## Problem to work on
All entries are to be quoted exactly; the images stay out of the copy.

──────────

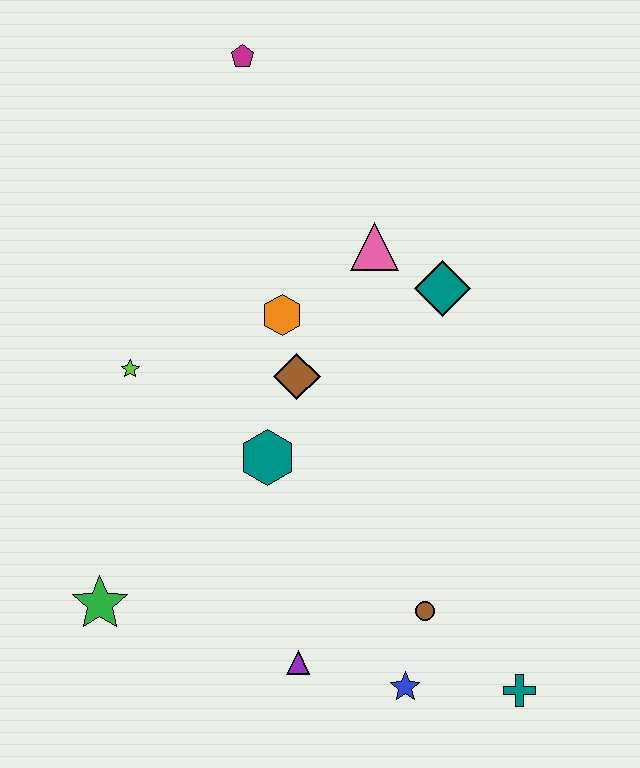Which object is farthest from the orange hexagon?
The teal cross is farthest from the orange hexagon.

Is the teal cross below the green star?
Yes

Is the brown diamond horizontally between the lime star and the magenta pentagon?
No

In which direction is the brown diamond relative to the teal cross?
The brown diamond is above the teal cross.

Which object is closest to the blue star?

──────────

## Solution below
Which object is farthest from the orange hexagon?
The teal cross is farthest from the orange hexagon.

Is the teal cross below the green star?
Yes

Is the brown diamond horizontally between the lime star and the magenta pentagon?
No

In which direction is the brown diamond relative to the teal cross?
The brown diamond is above the teal cross.

Which object is closest to the blue star?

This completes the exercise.